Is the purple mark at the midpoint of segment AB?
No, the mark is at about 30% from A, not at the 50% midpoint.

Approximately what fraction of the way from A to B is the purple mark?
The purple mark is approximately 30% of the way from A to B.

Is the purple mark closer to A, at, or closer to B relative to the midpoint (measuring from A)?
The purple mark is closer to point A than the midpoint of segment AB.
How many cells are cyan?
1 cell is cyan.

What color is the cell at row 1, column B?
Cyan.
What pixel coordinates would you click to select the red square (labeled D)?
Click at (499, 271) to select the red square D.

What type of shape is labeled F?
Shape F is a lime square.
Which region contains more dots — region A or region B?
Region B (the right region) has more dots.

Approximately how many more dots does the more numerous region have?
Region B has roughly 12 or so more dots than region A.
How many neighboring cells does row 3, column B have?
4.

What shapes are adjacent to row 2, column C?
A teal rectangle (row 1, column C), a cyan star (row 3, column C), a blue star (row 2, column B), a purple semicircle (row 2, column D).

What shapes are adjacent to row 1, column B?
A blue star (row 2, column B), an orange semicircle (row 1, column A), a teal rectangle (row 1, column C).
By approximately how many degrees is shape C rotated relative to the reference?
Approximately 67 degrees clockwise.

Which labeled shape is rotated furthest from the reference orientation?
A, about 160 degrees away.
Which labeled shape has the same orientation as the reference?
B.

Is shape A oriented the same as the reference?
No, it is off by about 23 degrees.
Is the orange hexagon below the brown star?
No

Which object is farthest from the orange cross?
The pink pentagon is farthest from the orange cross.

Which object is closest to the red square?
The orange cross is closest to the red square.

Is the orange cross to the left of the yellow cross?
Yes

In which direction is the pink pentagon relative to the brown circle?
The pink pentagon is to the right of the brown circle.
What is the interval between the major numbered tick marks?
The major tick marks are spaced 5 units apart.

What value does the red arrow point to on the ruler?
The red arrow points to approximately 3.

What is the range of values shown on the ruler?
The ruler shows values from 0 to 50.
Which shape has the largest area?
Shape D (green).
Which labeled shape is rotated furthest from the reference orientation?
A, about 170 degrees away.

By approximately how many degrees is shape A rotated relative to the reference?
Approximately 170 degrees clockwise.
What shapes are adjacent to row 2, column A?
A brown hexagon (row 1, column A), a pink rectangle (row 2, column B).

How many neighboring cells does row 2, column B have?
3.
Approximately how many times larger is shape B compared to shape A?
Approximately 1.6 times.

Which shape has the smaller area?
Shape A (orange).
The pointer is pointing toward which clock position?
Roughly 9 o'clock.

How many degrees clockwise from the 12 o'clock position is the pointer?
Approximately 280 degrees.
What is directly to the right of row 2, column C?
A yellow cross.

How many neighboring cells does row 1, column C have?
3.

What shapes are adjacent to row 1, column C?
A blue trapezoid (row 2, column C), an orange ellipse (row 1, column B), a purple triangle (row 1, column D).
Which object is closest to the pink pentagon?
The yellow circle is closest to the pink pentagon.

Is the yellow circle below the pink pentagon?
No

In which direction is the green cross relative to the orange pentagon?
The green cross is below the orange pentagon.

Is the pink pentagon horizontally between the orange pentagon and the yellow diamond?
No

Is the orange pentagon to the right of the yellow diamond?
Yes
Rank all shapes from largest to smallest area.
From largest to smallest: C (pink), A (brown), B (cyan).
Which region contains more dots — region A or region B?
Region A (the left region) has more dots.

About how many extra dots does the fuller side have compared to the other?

────

What is expected: All records above are to be returned exactly as given.

Response area:
Is the purple mark at the midpoint of segment AB?
No, the mark is at about 30% from A, not at the 50% midpoint.

Approximately what fraction of the way from A to B is the purple mark?
The purple mark is approximately 30% of the way from A to B.

Is the purple mark closer to A, at, or closer to B relative to the midpoint (measuring from A)?
The purple mark is closer to point A than the midpoint of segment AB.
How many cells are cyan?
1 cell is cyan.

What color is the cell at row 1, column B?
Cyan.
What pixel coordinates would you click to select the red square (labeled D)?
Click at (499, 271) to select the red square D.

What type of shape is labeled F?
Shape F is a lime square.
Which region contains more dots — region A or region B?
Region B (the right region) has more dots.

Approximately how many more dots does the more numerous region have?
Region B has roughly 12 or so more dots than region A.
How many neighboring cells does row 3, column B have?
4.

What shapes are adjacent to row 2, column C?
A teal rectangle (row 1, column C), a cyan star (row 3, column C), a blue star (row 2, column B), a purple semicircle (row 2, column D).

What shapes are adjacent to row 1, column B?
A blue star (row 2, column B), an orange semicircle (row 1, column A), a teal rectangle (row 1, column C).
By approximately how many degrees is shape C rotated relative to the reference?
Approximately 67 degrees clockwise.

Which labeled shape is rotated furthest from the reference orientation?
A, about 160 degrees away.
Which labeled shape has the same orientation as the reference?
B.

Is shape A oriented the same as the reference?
No, it is off by about 23 degrees.
Is the orange hexagon below the brown star?
No

Which object is farthest from the orange cross?
The pink pentagon is farthest from the orange cross.

Which object is closest to the red square?
The orange cross is closest to the red square.

Is the orange cross to the left of the yellow cross?
Yes

In which direction is the pink pentagon relative to the brown circle?
The pink pentagon is to the right of the brown circle.
What is the interval between the major numbered tick marks?
The major tick marks are spaced 5 units apart.

What value does the red arrow point to on the ruler?
The red arrow points to approximately 3.

What is the range of values shown on the ruler?
The ruler shows values from 0 to 50.
Which shape has the largest area?
Shape D (green).
Which labeled shape is rotated furthest from the reference orientation?
A, about 170 degrees away.

By approximately how many degrees is shape A rotated relative to the reference?
Approximately 170 degrees clockwise.
What shapes are adjacent to row 2, column A?
A brown hexagon (row 1, column A), a pink rectangle (row 2, column B).

How many neighboring cells does row 2, column B have?
3.
Approximately how many times larger is shape B compared to shape A?
Approximately 1.6 times.

Which shape has the smaller area?
Shape A (orange).
The pointer is pointing toward which clock position?
Roughly 9 o'clock.

How many degrees clockwise from the 12 o'clock position is the pointer?
Approximately 280 degrees.
What is directly to the right of row 2, column C?
A yellow cross.

How many neighboring cells does row 1, column C have?
3.

What shapes are adjacent to row 1, column C?
A blue trapezoid (row 2, column C), an orange ellipse (row 1, column B), a purple triangle (row 1, column D).
Which object is closest to the pink pentagon?
The yellow circle is closest to the pink pentagon.

Is the yellow circle below the pink pentagon?
No

In which direction is the green cross relative to the orange pentagon?
The green cross is below the orange pentagon.

Is the pink pentagon horizontally between the orange pentagon and the yellow diamond?
No

Is the orange pentagon to the right of the yellow diamond?
Yes
Rank all shapes from largest to smallest area.
From largest to smallest: C (pink), A (brown), B (cyan).
Which region contains more dots — region A or region B?
Region A (the left region) has more dots.

About how many extra dots does the fuller side have compared to the other?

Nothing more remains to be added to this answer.